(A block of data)
###

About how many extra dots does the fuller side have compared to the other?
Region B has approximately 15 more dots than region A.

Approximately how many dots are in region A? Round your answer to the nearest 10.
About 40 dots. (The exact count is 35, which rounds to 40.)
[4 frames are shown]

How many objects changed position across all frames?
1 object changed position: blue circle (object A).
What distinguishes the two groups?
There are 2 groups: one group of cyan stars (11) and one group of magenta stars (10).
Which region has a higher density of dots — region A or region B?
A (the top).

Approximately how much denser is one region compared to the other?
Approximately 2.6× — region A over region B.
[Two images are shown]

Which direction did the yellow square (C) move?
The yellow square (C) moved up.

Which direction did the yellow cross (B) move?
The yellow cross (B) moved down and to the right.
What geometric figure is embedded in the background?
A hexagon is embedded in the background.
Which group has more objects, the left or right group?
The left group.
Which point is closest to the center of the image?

###

DIRECTIONS FOR THIS TASK
Print the listing above in its entirety, with every line exact.

RESULT FOR THIS TASK
About how many extra dots does the fuller side have compared to the other?
Region B has approximately 15 more dots than region A.

Approximately how many dots are in region A? Round your answer to the nearest 10.
About 40 dots. (The exact count is 35, which rounds to 40.)
[4 frames are shown]

How many objects changed position across all frames?
1 object changed position: blue circle (object A).
What distinguishes the two groups?
There are 2 groups: one group of cyan stars (11) and one group of magenta stars (10).
Which region has a higher density of dots — region A or region B?
A (the top).

Approximately how much denser is one region compared to the other?
Approximately 2.6× — region A over region B.
[Two images are shown]

Which direction did the yellow square (C) move?
The yellow square (C) moved up.

Which direction did the yellow cross (B) move?
The yellow cross (B) moved down and to the right.
What geometric figure is embedded in the background?
A hexagon is embedded in the background.
Which group has more objects, the left or right group?
The left group.
Which point is closest to the center of the image?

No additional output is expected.